| YOUR INSTRUCTIONS |
Write out every entry precisely as given, leaving the pictures out.

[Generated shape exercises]
(begin)

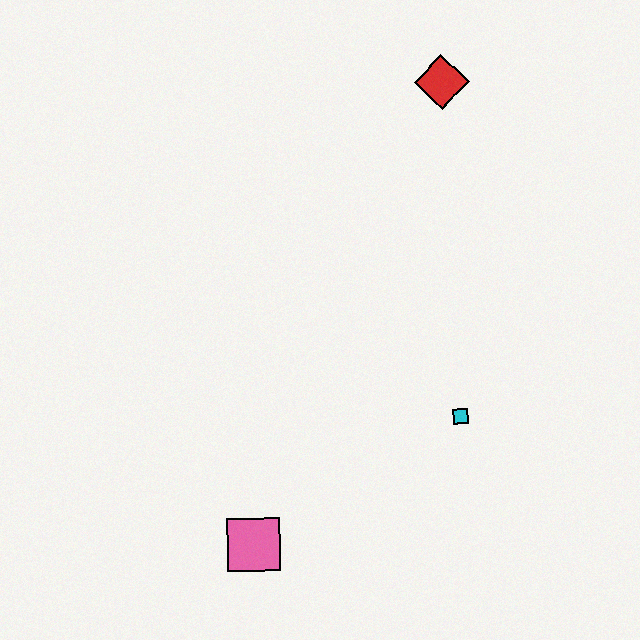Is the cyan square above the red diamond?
No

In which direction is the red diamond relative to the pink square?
The red diamond is above the pink square.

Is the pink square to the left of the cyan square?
Yes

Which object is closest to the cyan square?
The pink square is closest to the cyan square.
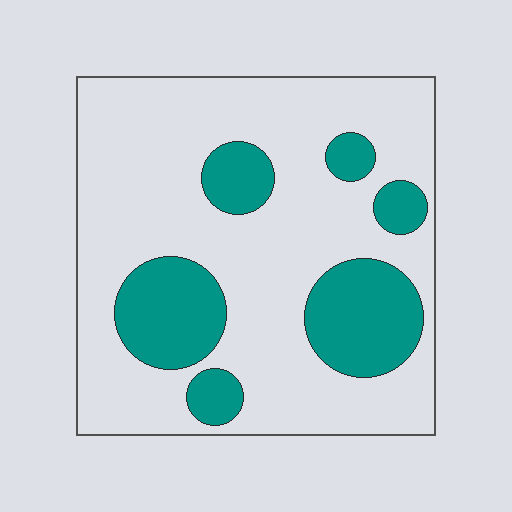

(end)

| SOLUTION TO THIS EXERCISE |
Is the cyan square above the red diamond?
No

In which direction is the red diamond relative to the pink square?
The red diamond is above the pink square.

Is the pink square to the left of the cyan square?
Yes

Which object is closest to the cyan square?
The pink square is closest to the cyan square.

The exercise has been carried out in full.